• _What you should do_:
Please set down all the lines beneath this one exactly, without the pictures.

(Records about drawn shapes)
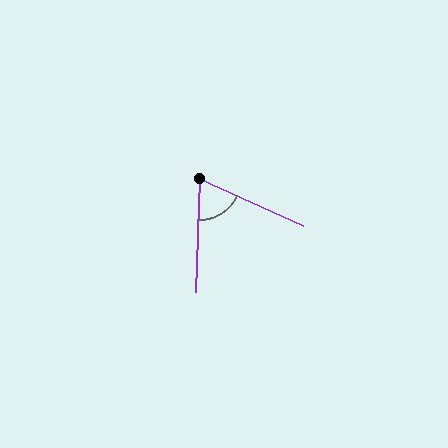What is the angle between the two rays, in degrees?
Approximately 68 degrees.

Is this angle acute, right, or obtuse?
It is acute.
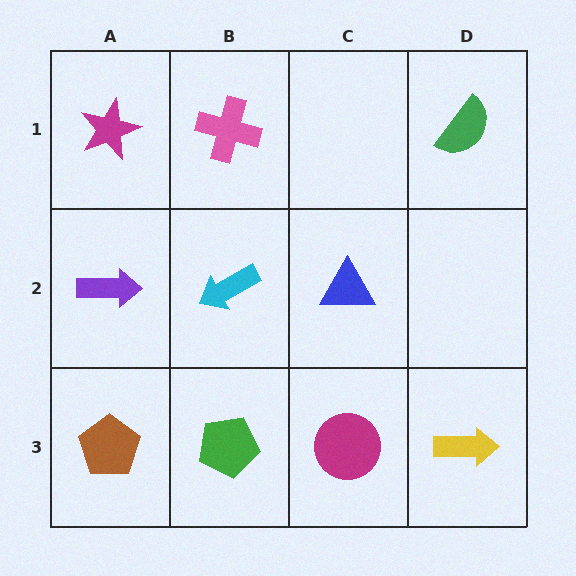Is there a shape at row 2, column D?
No, that cell is empty.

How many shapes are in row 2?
3 shapes.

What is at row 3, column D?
A yellow arrow.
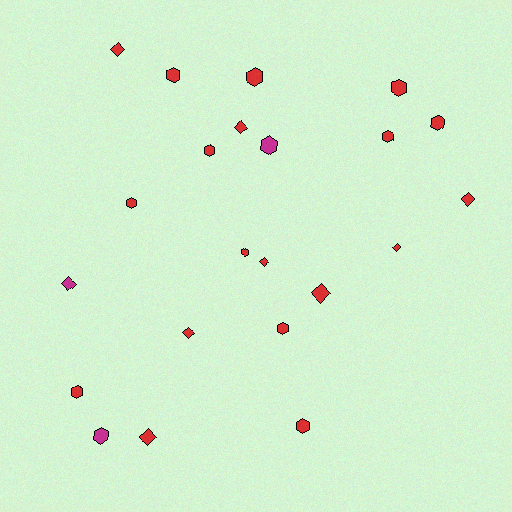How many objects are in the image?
There are 22 objects.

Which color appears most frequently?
Red, with 19 objects.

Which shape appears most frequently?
Hexagon, with 13 objects.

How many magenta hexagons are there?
There are 2 magenta hexagons.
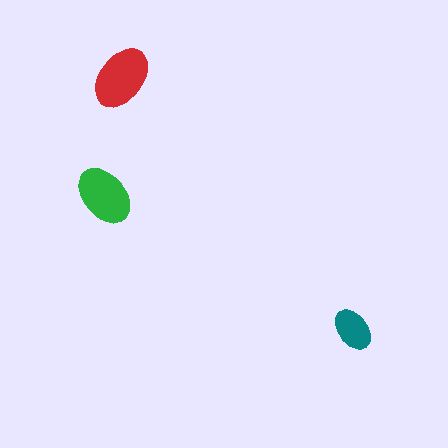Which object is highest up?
The red ellipse is topmost.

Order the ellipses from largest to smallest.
the red one, the green one, the teal one.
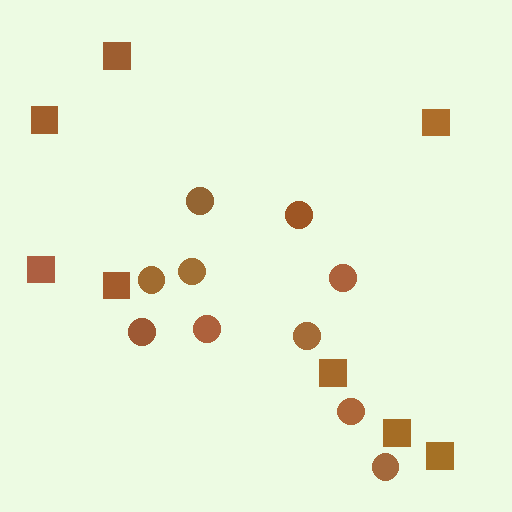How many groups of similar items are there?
There are 2 groups: one group of squares (8) and one group of circles (10).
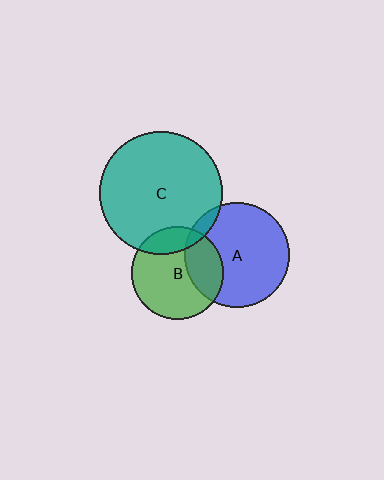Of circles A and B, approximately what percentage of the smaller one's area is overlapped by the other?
Approximately 30%.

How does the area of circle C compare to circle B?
Approximately 1.8 times.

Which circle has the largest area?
Circle C (teal).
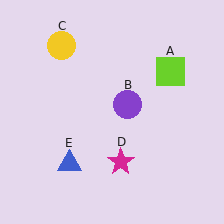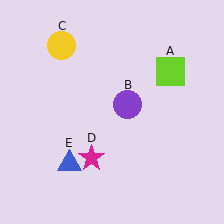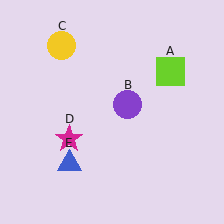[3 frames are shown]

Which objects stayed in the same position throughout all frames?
Lime square (object A) and purple circle (object B) and yellow circle (object C) and blue triangle (object E) remained stationary.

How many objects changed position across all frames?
1 object changed position: magenta star (object D).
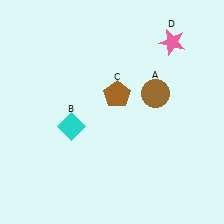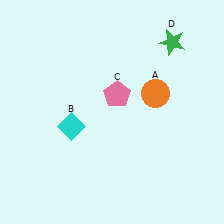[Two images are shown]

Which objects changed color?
A changed from brown to orange. C changed from brown to pink. D changed from pink to green.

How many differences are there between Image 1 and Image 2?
There are 3 differences between the two images.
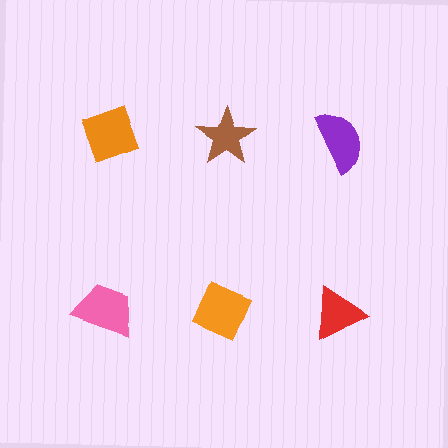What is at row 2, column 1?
A pink trapezoid.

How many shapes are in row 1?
3 shapes.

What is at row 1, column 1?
An orange diamond.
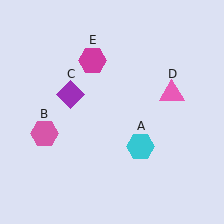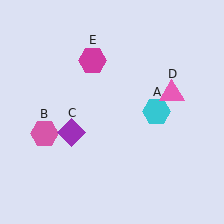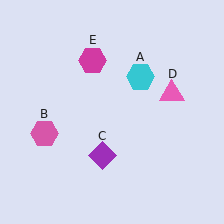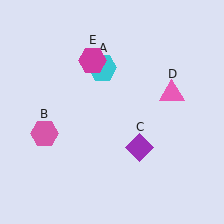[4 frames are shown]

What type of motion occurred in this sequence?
The cyan hexagon (object A), purple diamond (object C) rotated counterclockwise around the center of the scene.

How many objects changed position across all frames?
2 objects changed position: cyan hexagon (object A), purple diamond (object C).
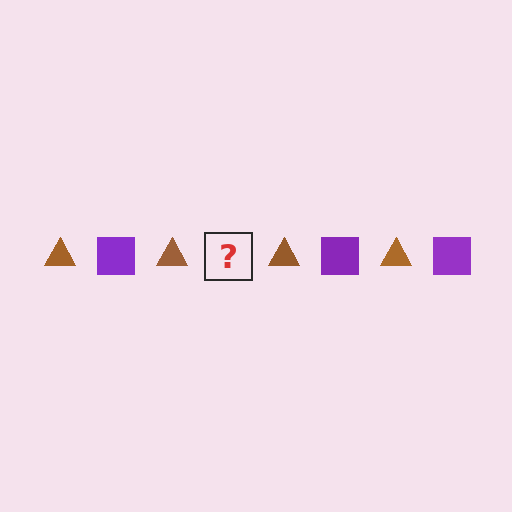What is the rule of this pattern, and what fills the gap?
The rule is that the pattern alternates between brown triangle and purple square. The gap should be filled with a purple square.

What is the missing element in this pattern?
The missing element is a purple square.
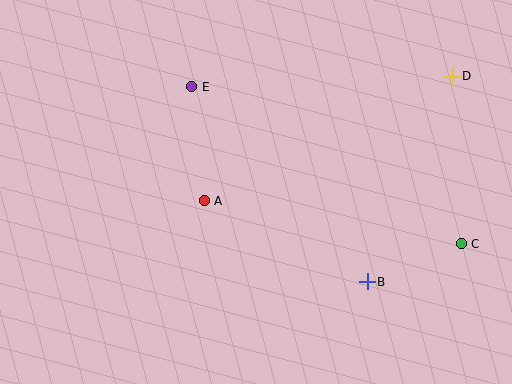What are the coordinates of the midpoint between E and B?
The midpoint between E and B is at (279, 184).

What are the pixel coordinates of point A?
Point A is at (204, 201).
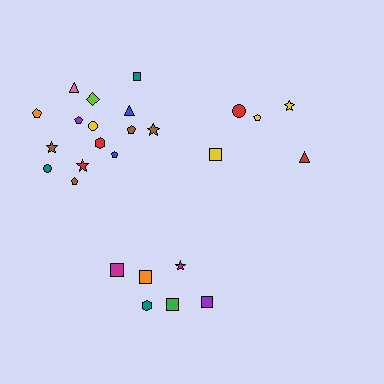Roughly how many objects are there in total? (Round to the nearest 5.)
Roughly 25 objects in total.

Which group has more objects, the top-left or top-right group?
The top-left group.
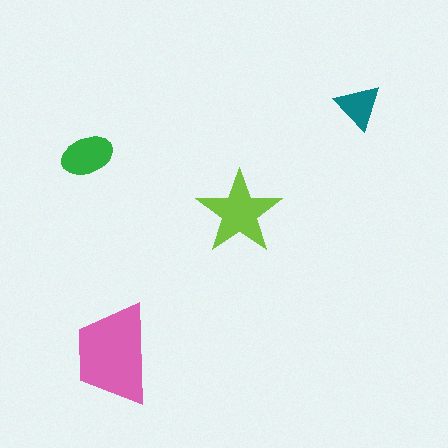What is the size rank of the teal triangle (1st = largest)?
4th.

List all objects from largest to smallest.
The pink trapezoid, the lime star, the green ellipse, the teal triangle.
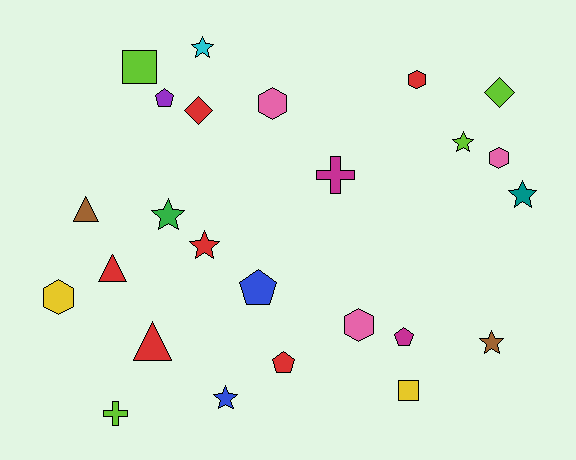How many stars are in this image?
There are 7 stars.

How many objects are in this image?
There are 25 objects.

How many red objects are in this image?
There are 6 red objects.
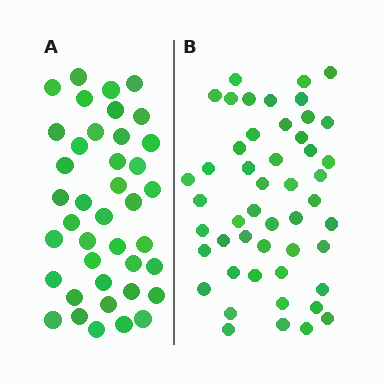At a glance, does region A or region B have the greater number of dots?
Region B (the right region) has more dots.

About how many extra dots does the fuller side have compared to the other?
Region B has roughly 8 or so more dots than region A.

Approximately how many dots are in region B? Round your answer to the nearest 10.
About 50 dots. (The exact count is 49, which rounds to 50.)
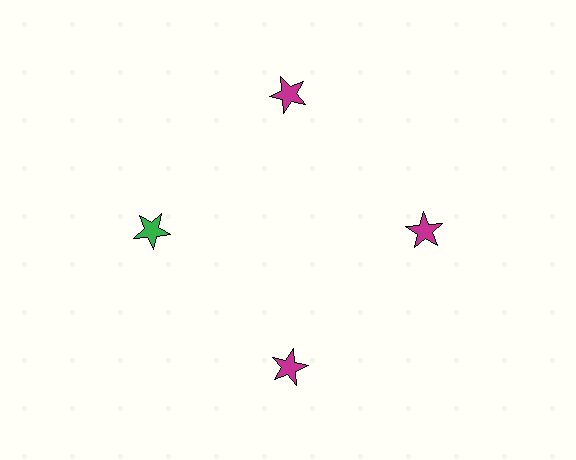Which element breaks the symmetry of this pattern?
The green star at roughly the 9 o'clock position breaks the symmetry. All other shapes are magenta stars.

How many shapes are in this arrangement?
There are 4 shapes arranged in a ring pattern.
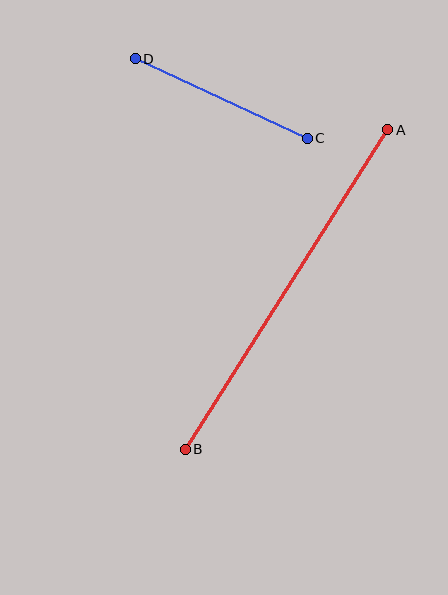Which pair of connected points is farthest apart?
Points A and B are farthest apart.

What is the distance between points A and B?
The distance is approximately 378 pixels.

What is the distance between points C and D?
The distance is approximately 189 pixels.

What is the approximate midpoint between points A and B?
The midpoint is at approximately (286, 290) pixels.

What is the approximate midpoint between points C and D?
The midpoint is at approximately (221, 99) pixels.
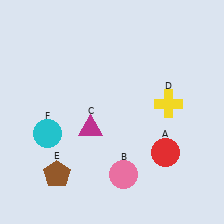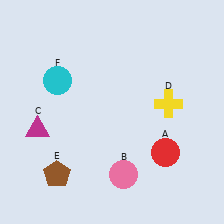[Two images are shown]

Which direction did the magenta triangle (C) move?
The magenta triangle (C) moved left.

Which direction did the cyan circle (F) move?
The cyan circle (F) moved up.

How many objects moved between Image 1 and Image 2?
2 objects moved between the two images.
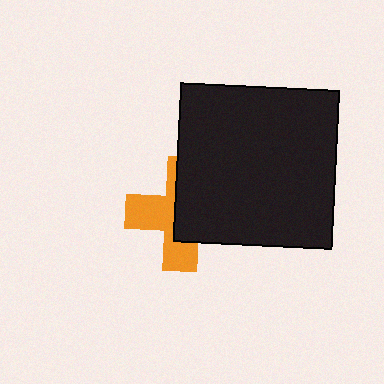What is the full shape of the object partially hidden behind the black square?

• _Task output_:
What is the angle between the two rays, in degrees?
Approximately 68 degrees.

Is this angle acute, right, or obtuse?
It is acute.
Is there a shape at row 2, column D?
No, that cell is empty.

How many shapes are in row 2?
3 shapes.

What is at row 3, column D?
A yellow arrow.
How many objects are in the image?
There are 22 objects.

Which color appears most frequently?
Red, with 19 objects.

Which shape appears most frequently?
Hexagon, with 13 objects.

How many magenta hexagons are there?
There are 2 magenta hexagons.
Which object is highest up?
The red ellipse is topmost.

Order the ellipses from largest to smallest.
the red one, the green one, the teal one.
How many groups of similar items are there?
There are 2 groups: one group of squares (8) and one group of circles (10).
Of circles A and B, approximately what percentage of the smaller one's area is overlapped by the other?
Approximately 30%.

How does the area of circle C compare to circle B?
Approximately 1.8 times.

Which circle has the largest area?
Circle C (teal).
[3 frames are shown]

Which objects stayed in the same position throughout all frames?
Lime square (object A) and purple circle (object B) and yellow circle (object C) and blue triangle (object E) remained stationary.

How many objects changed position across all frames?
1 object changed position: magenta star (object D).
[Two images are shown]

Which objects changed color?
A changed from brown to orange. C changed from brown to pink. D changed from pink to green.

How many differences are there between Image 1 and Image 2?
There are 3 differences between the two images.
What is at row 2, column 1?
A pink trapezoid.

How many shapes are in row 1?
3 shapes.

What is at row 1, column 1?
An orange diamond.
[4 frames are shown]

What type of motion occurred in this sequence?
The cyan hexagon (object A), purple diamond (object C) rotated counterclockwise around the center of the scene.

How many objects changed position across all frames?
2 objects changed position: cyan hexagon (object A), purple diamond (object C).
What is the rule of this pattern, and what fills the gap?
The rule is that the pattern alternates between brown triangle and purple square. The gap should be filled with a purple square.

What is the missing element in this pattern?
The missing element is a purple square.
What are the coordinates of the midpoint between E and B?
The midpoint between E and B is at (279, 184).

What are the pixel coordinates of point A?
Point A is at (204, 201).
Roughly how many objects are there in total? (Round to the nearest 5.)
Roughly 25 objects in total.

Which group has more objects, the top-left or top-right group?
The top-left group.
What is the size rank of the teal triangle (1st = largest)?
4th.

List all objects from largest to smallest.
The pink trapezoid, the lime star, the green ellipse, the teal triangle.
How many stars are in this image?
There are 7 stars.

How many objects are in this image?
There are 25 objects.

How many red objects are in this image?
There are 6 red objects.
At a glance, does region A or region B have the greater number of dots?
Region B (the right region) has more dots.

About how many extra dots does the fuller side have compared to the other?
Region B has roughly 8 or so more dots than region A.

Approximately how many dots are in region B? Round your answer to the nearest 10.
About 50 dots. (The exact count is 49, which rounds to 50.)
Which element breaks the symmetry of this pattern?
The green star at roughly the 9 o'clock position breaks the symmetry. All other shapes are magenta stars.

How many shapes are in this arrangement?
There are 4 shapes arranged in a ring pattern.
Which pair of connected points is farthest apart?
Points A and B are farthest apart.

What is the distance between points A and B?
The distance is approximately 378 pixels.

What is the distance between points C and D?
The distance is approximately 189 pixels.

What is the approximate midpoint between points A and B?
The midpoint is at approximately (286, 290) pixels.

What is the approximate midpoint between points C and D?
The midpoint is at approximately (221, 99) pixels.
[Two images are shown]

Which direction did the magenta triangle (C) move?
The magenta triangle (C) moved left.

Which direction did the cyan circle (F) move?
The cyan circle (F) moved up.

How many objects moved between Image 1 and Image 2?
2 objects moved between the two images.
What is the full shape of the object partially hidden behind the black square?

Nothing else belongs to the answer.